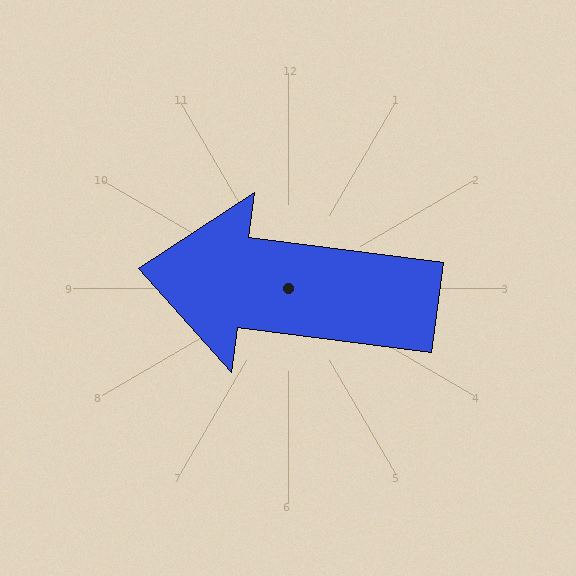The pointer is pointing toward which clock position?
Roughly 9 o'clock.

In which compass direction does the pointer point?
West.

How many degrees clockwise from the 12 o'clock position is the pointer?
Approximately 277 degrees.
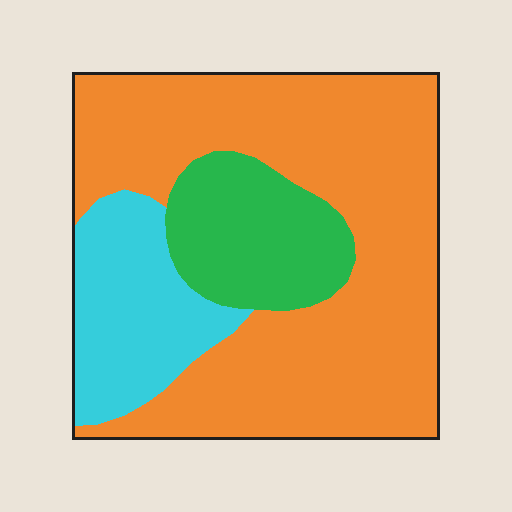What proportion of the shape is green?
Green takes up about one sixth (1/6) of the shape.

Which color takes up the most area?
Orange, at roughly 65%.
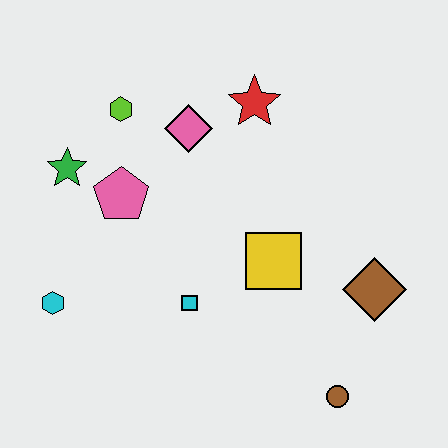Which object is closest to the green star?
The pink pentagon is closest to the green star.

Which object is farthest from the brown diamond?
The green star is farthest from the brown diamond.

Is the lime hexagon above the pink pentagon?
Yes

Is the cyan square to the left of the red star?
Yes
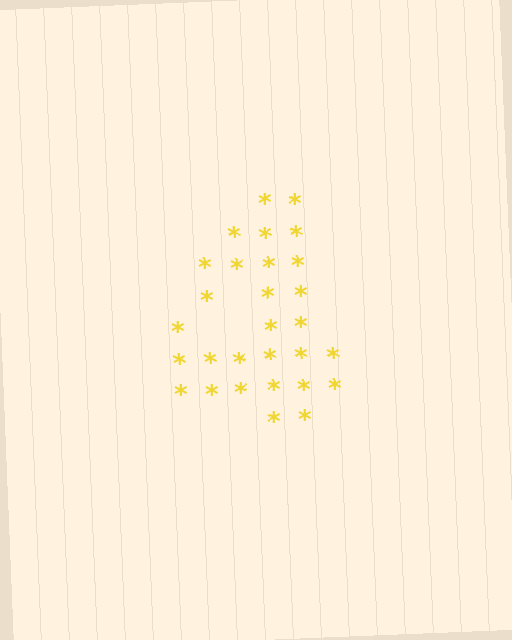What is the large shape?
The large shape is the digit 4.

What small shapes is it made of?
It is made of small asterisks.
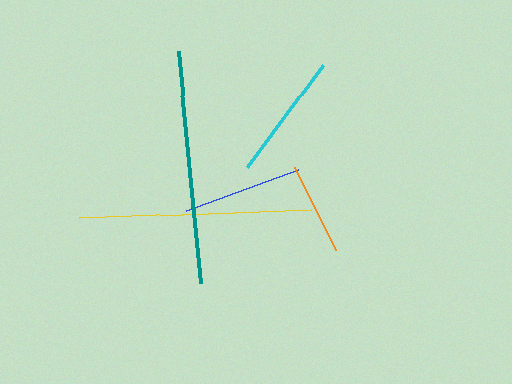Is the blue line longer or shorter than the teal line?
The teal line is longer than the blue line.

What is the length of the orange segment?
The orange segment is approximately 93 pixels long.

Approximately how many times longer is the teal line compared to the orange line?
The teal line is approximately 2.5 times the length of the orange line.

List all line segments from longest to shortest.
From longest to shortest: teal and yellow (about equal), cyan and blue (about equal), orange.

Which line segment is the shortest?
The orange line is the shortest at approximately 93 pixels.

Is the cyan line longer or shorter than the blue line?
The cyan and blue lines are approximately the same length (about 127 and 119 pixels).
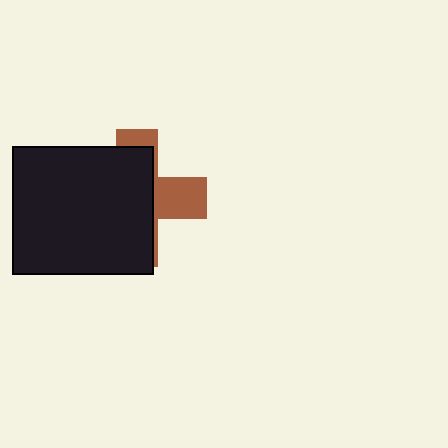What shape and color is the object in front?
The object in front is a black rectangle.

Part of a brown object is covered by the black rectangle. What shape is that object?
It is a cross.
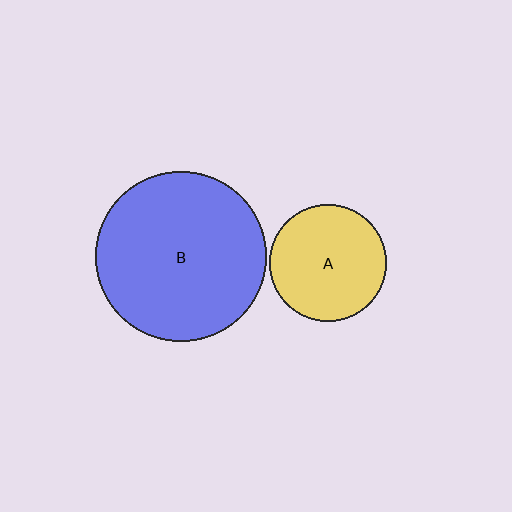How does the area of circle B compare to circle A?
Approximately 2.1 times.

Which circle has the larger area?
Circle B (blue).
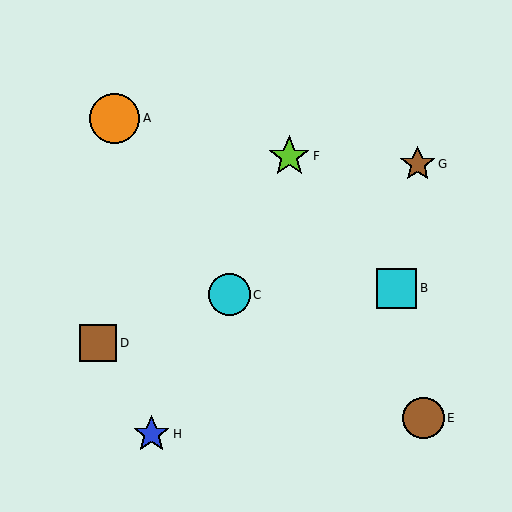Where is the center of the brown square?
The center of the brown square is at (98, 343).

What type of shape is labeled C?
Shape C is a cyan circle.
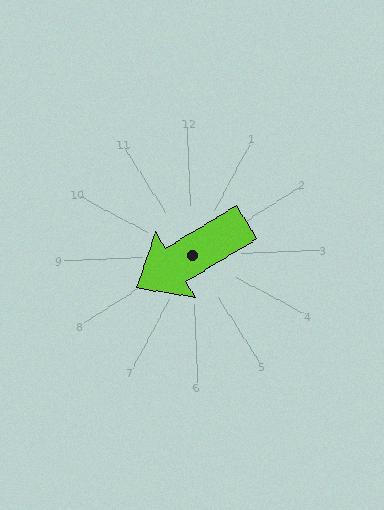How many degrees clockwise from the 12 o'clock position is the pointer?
Approximately 241 degrees.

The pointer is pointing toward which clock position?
Roughly 8 o'clock.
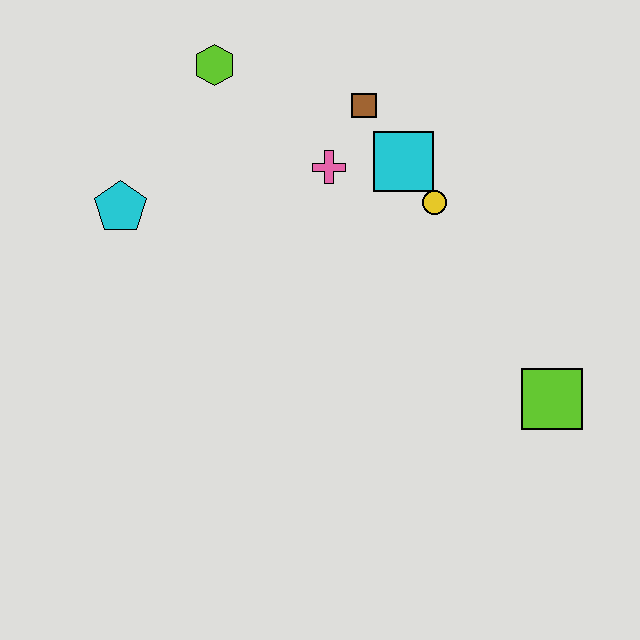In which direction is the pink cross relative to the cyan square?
The pink cross is to the left of the cyan square.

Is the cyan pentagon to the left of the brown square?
Yes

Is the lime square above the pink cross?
No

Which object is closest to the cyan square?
The yellow circle is closest to the cyan square.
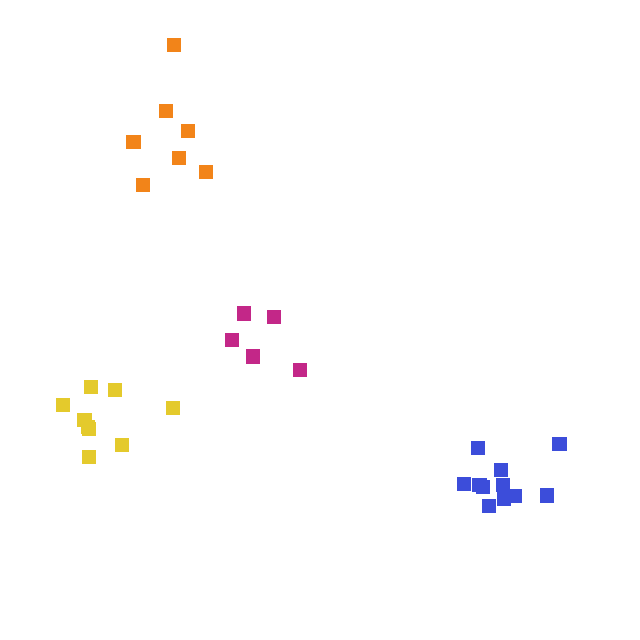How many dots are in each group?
Group 1: 5 dots, Group 2: 11 dots, Group 3: 9 dots, Group 4: 7 dots (32 total).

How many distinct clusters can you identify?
There are 4 distinct clusters.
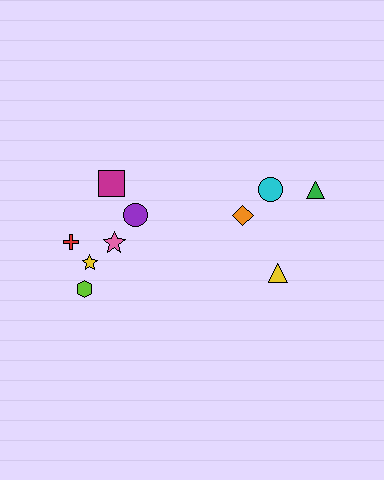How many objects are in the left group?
There are 6 objects.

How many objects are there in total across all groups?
There are 10 objects.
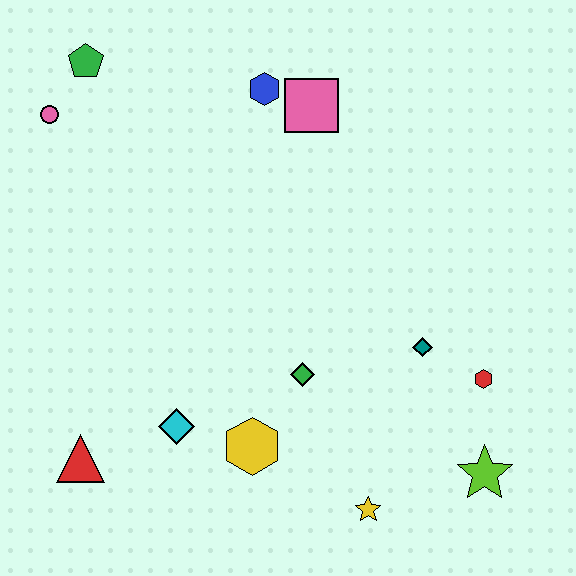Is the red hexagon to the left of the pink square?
No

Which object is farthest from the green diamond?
The green pentagon is farthest from the green diamond.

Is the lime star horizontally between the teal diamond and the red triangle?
No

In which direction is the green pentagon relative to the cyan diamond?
The green pentagon is above the cyan diamond.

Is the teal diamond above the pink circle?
No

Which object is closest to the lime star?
The red hexagon is closest to the lime star.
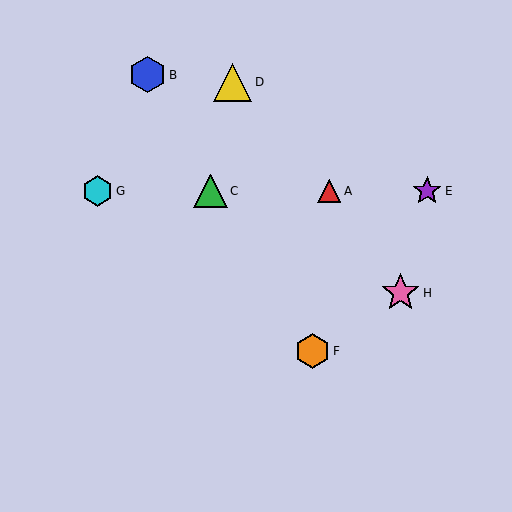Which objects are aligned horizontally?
Objects A, C, E, G are aligned horizontally.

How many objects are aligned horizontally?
4 objects (A, C, E, G) are aligned horizontally.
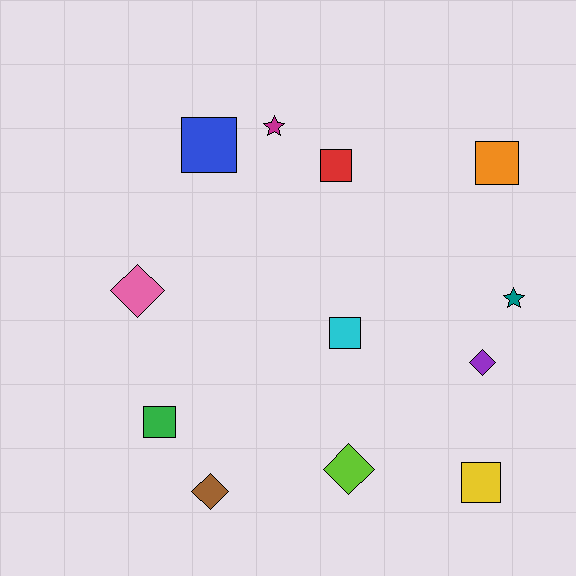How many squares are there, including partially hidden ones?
There are 6 squares.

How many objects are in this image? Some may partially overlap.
There are 12 objects.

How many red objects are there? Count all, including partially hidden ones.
There is 1 red object.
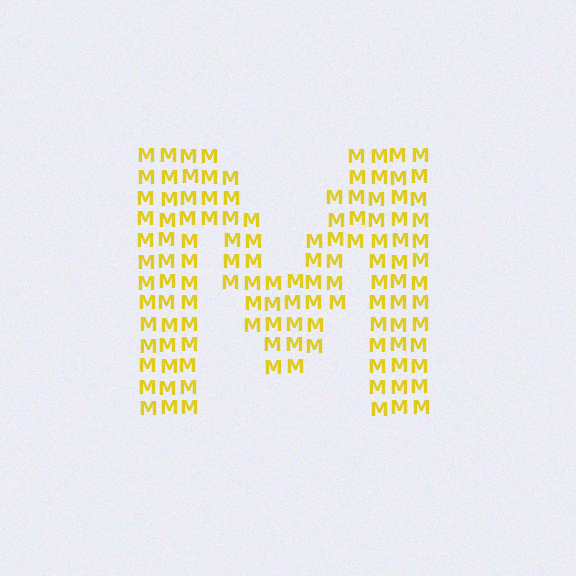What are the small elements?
The small elements are letter M's.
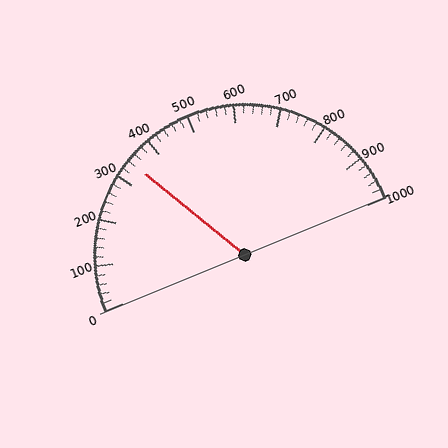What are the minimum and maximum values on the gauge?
The gauge ranges from 0 to 1000.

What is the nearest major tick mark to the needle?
The nearest major tick mark is 300.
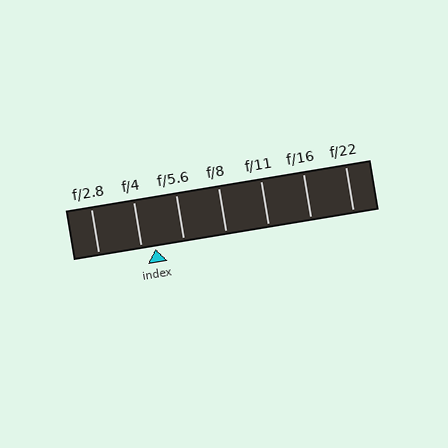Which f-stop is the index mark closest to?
The index mark is closest to f/4.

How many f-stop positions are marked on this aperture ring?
There are 7 f-stop positions marked.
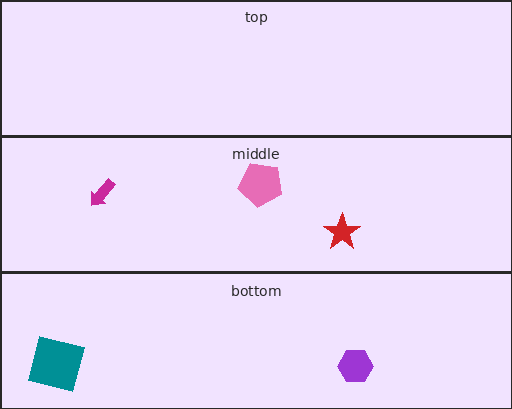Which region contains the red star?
The middle region.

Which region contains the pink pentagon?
The middle region.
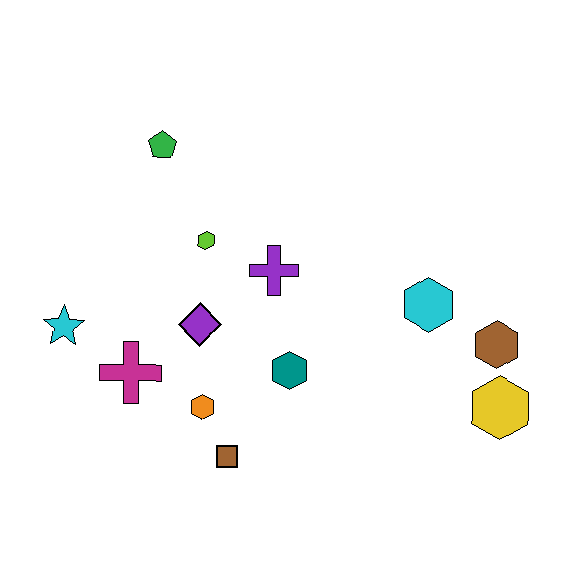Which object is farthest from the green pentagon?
The yellow hexagon is farthest from the green pentagon.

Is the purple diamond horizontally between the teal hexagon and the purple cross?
No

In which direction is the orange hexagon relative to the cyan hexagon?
• • • • •
*What is required*: Make an exact copy of the whole listing, but don't bring over any pictures.

*Completed task*:
The pointer is pointing toward which clock position?
Roughly 9 o'clock.

In which compass direction does the pointer point?
West.

How many degrees clockwise from the 12 o'clock position is the pointer?
Approximately 277 degrees.
What proportion of the shape is green?
Green takes up about one sixth (1/6) of the shape.

Which color takes up the most area?
Orange, at roughly 65%.
Which object is closest to the green star?
The pink pentagon is closest to the green star.

Which object is farthest from the brown diamond?
The green star is farthest from the brown diamond.

Is the lime hexagon above the pink pentagon?
Yes

Is the cyan square to the left of the red star?
Yes
What is the large shape?
The large shape is the digit 4.

What small shapes is it made of?
It is made of small asterisks.
Is the blue line longer or shorter than the teal line?
The teal line is longer than the blue line.

What is the length of the orange segment?
The orange segment is approximately 93 pixels long.

Approximately how many times longer is the teal line compared to the orange line?
The teal line is approximately 2.5 times the length of the orange line.

List all line segments from longest to shortest.
From longest to shortest: teal and yellow (about equal), cyan and blue (about equal), orange.

Which line segment is the shortest?
The orange line is the shortest at approximately 93 pixels.

Is the cyan line longer or shorter than the blue line?
The cyan and blue lines are approximately the same length (about 127 and 119 pixels).
What shape and color is the object in front?
The object in front is a black rectangle.

Part of a brown object is covered by the black rectangle. What shape is that object?
It is a cross.
How does the area of circle B compare to circle A?
Approximately 2.1 times.

Which circle has the larger area?
Circle B (blue).
Where is the center of the brown square?
The center of the brown square is at (98, 343).

What type of shape is labeled C?
Shape C is a cyan circle.
How many degrees clockwise from the 12 o'clock position is the pointer?
Approximately 241 degrees.

The pointer is pointing toward which clock position?
Roughly 8 o'clock.
In which direction is the pink cross relative to the cyan square?
The pink cross is to the left of the cyan square.

Is the cyan pentagon to the left of the brown square?
Yes

Is the lime square above the pink cross?
No

Which object is closest to the cyan square?
The yellow circle is closest to the cyan square.
How many dots are in each group?
Group 1: 5 dots, Group 2: 11 dots, Group 3: 9 dots, Group 4: 7 dots (32 total).

How many distinct clusters can you identify?
There are 4 distinct clusters.
How many objects are in the left group?
There are 6 objects.

How many objects are there in total across all groups?
There are 10 objects.
Is the red hexagon to the left of the pink square?
No

Which object is farthest from the green diamond?
The green pentagon is farthest from the green diamond.

Is the lime star horizontally between the teal diamond and the red triangle?
No

In which direction is the green pentagon relative to the cyan diamond?
The green pentagon is above the cyan diamond.

Is the teal diamond above the pink circle?
No

Which object is closest to the lime star?
The red hexagon is closest to the lime star.
Which objects are aligned horizontally?
Objects A, C, E, G are aligned horizontally.

How many objects are aligned horizontally?
4 objects (A, C, E, G) are aligned horizontally.
How many squares are there, including partially hidden ones?
There are 6 squares.

How many objects are in this image? Some may partially overlap.
There are 12 objects.

How many red objects are there? Count all, including partially hidden ones.
There is 1 red object.
What are the small elements?
The small elements are letter M's.
What are the minimum and maximum values on the gauge?
The gauge ranges from 0 to 1000.

What is the nearest major tick mark to the needle?
The nearest major tick mark is 300.
Which f-stop is the index mark closest to?
The index mark is closest to f/4.

How many f-stop positions are marked on this aperture ring?
There are 7 f-stop positions marked.
Which region contains the red star?
The middle region.

Which region contains the pink pentagon?
The middle region.
Which object is farthest from the green pentagon?
The yellow hexagon is farthest from the green pentagon.

Is the purple diamond horizontally between the teal hexagon and the purple cross?
No

In which direction is the orange hexagon relative to the cyan hexagon?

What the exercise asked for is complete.